>> START Data for this exercise

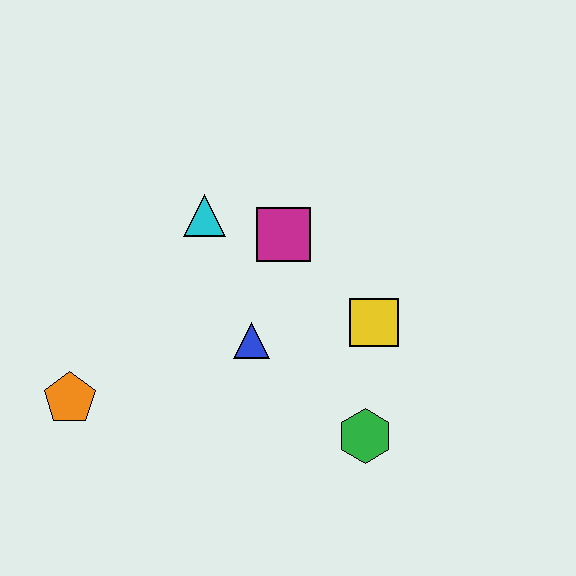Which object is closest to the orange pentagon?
The blue triangle is closest to the orange pentagon.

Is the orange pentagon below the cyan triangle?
Yes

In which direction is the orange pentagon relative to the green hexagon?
The orange pentagon is to the left of the green hexagon.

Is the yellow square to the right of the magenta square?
Yes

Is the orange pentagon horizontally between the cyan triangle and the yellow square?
No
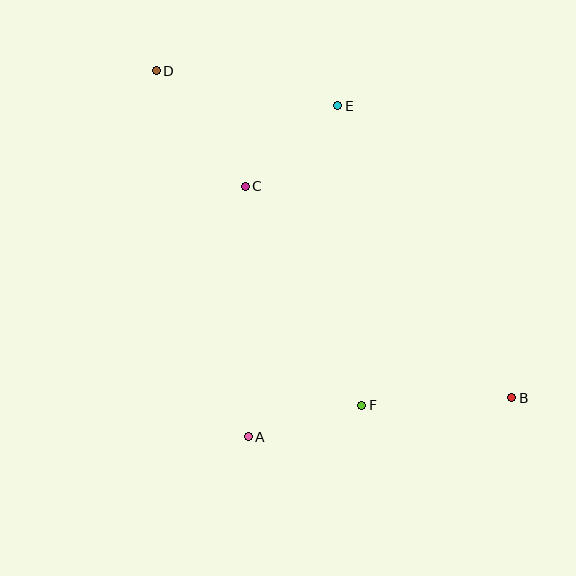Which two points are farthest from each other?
Points B and D are farthest from each other.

>> END Data for this exercise

What is needed
Repeat the data above exactly, but not the pictures.

Full solution
Which object is closest to the orange pentagon?
The blue triangle is closest to the orange pentagon.

Is the orange pentagon below the cyan triangle?
Yes

In which direction is the orange pentagon relative to the green hexagon?
The orange pentagon is to the left of the green hexagon.

Is the yellow square to the right of the magenta square?
Yes

Is the orange pentagon horizontally between the cyan triangle and the yellow square?
No
Which two points are farthest from each other?
Points B and D are farthest from each other.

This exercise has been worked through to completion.